__Questions about pictured shapes__
☆ ☆ ☆

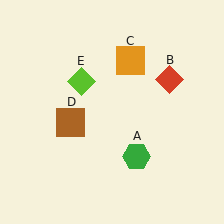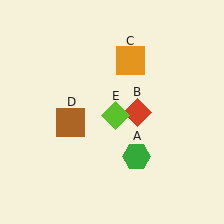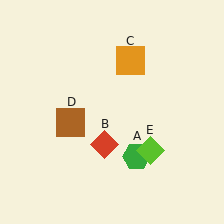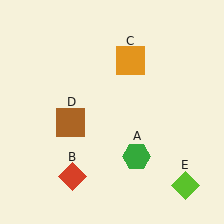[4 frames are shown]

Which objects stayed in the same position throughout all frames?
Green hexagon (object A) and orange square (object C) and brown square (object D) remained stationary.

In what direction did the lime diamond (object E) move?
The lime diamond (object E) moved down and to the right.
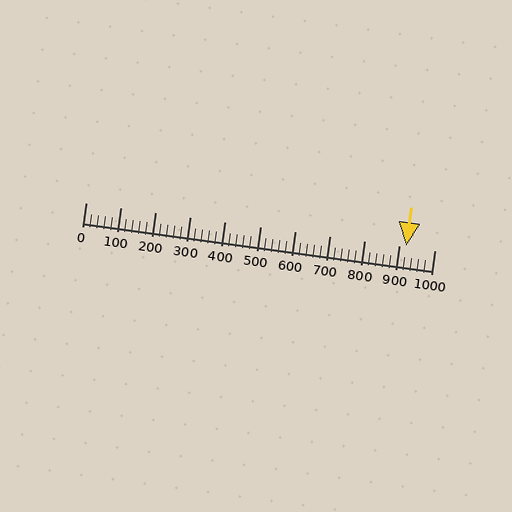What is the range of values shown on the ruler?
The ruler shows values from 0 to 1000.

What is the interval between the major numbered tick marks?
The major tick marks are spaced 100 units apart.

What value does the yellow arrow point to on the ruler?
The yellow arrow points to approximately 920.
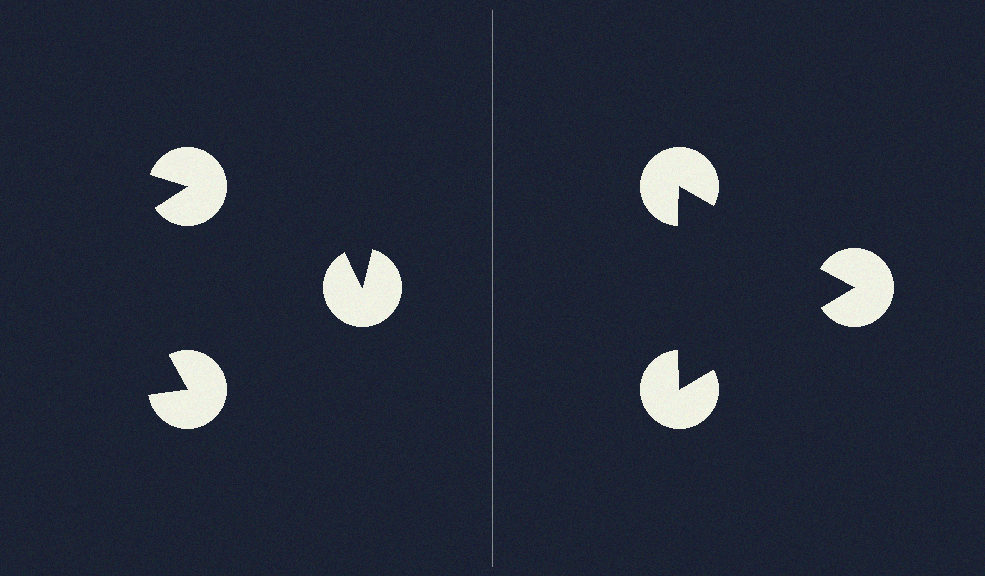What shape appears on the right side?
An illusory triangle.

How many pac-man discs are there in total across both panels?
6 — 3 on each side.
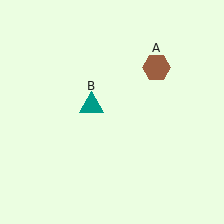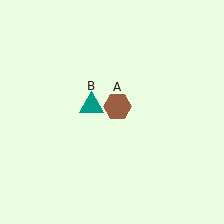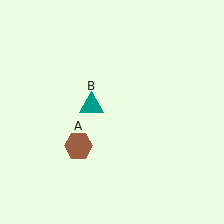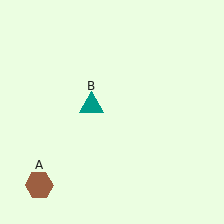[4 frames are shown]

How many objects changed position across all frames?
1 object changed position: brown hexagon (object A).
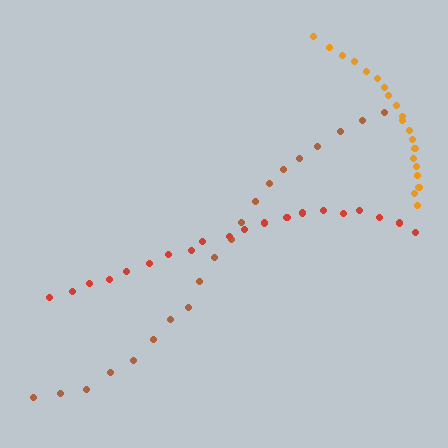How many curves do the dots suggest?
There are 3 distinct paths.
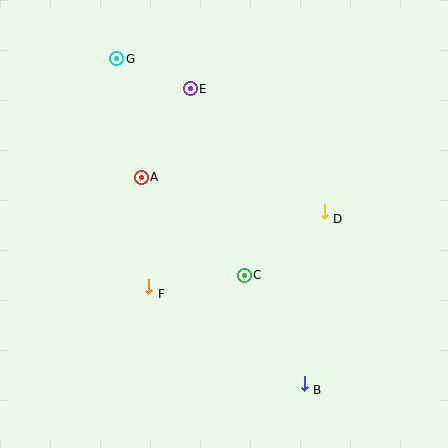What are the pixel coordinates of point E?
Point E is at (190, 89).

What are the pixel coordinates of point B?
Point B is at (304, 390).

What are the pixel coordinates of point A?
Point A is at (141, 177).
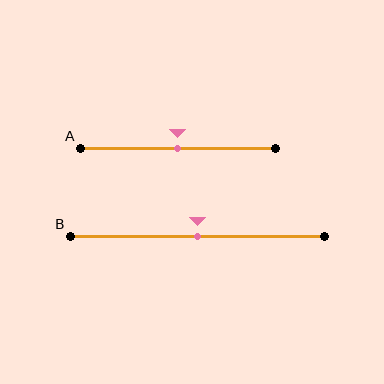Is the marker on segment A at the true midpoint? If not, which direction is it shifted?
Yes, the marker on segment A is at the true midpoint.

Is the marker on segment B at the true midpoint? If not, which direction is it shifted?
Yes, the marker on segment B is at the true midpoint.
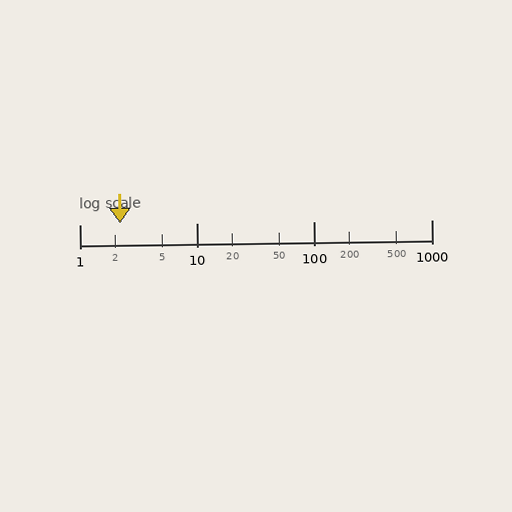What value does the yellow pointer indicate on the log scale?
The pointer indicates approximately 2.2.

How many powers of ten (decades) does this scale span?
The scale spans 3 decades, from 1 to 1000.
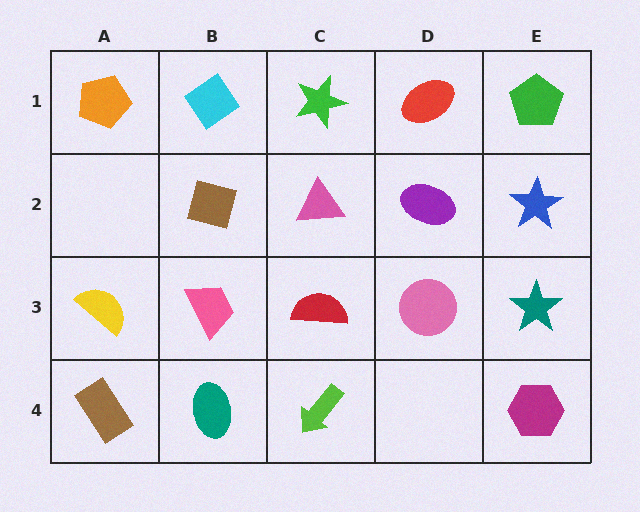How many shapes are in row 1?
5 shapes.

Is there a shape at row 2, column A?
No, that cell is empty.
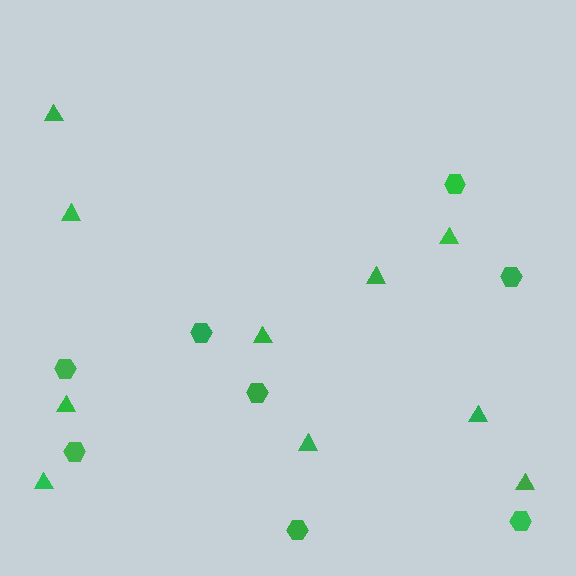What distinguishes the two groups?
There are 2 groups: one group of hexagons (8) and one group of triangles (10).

☆ ☆ ☆

Set down every record once more, word for word, without pictures.

__EXERCISE OUTPUT__
[4 frames are shown]

Which objects stayed in the same position throughout all frames?
Green hexagon (object A) and orange square (object C) and brown square (object D) remained stationary.

In what direction did the lime diamond (object E) move?
The lime diamond (object E) moved down and to the right.
What is the range of values shown on the ruler?
The ruler shows values from 0 to 1000.

What is the interval between the major numbered tick marks?
The major tick marks are spaced 100 units apart.

What value does the yellow arrow point to on the ruler?
The yellow arrow points to approximately 920.
What shape appears on the right side?
An illusory triangle.

How many pac-man discs are there in total across both panels?
6 — 3 on each side.
[4 frames are shown]

How many objects changed position across all frames?
1 object changed position: brown hexagon (object A).
How many curves do the dots suggest?
There are 3 distinct paths.
What are the pixel coordinates of point E?
Point E is at (190, 89).

What are the pixel coordinates of point B?
Point B is at (304, 390).

What are the pixel coordinates of point A?
Point A is at (141, 177).
Is the marker on segment A at the true midpoint? If not, which direction is it shifted?
Yes, the marker on segment A is at the true midpoint.

Is the marker on segment B at the true midpoint? If not, which direction is it shifted?
Yes, the marker on segment B is at the true midpoint.
What value does the yellow pointer indicate on the log scale?
The pointer indicates approximately 2.2.

How many powers of ten (decades) does this scale span?
The scale spans 3 decades, from 1 to 1000.
How many shapes are in row 1?
5 shapes.

Is there a shape at row 2, column A?
No, that cell is empty.
What distinguishes the two groups?
There are 2 groups: one group of hexagons (8) and one group of triangles (10).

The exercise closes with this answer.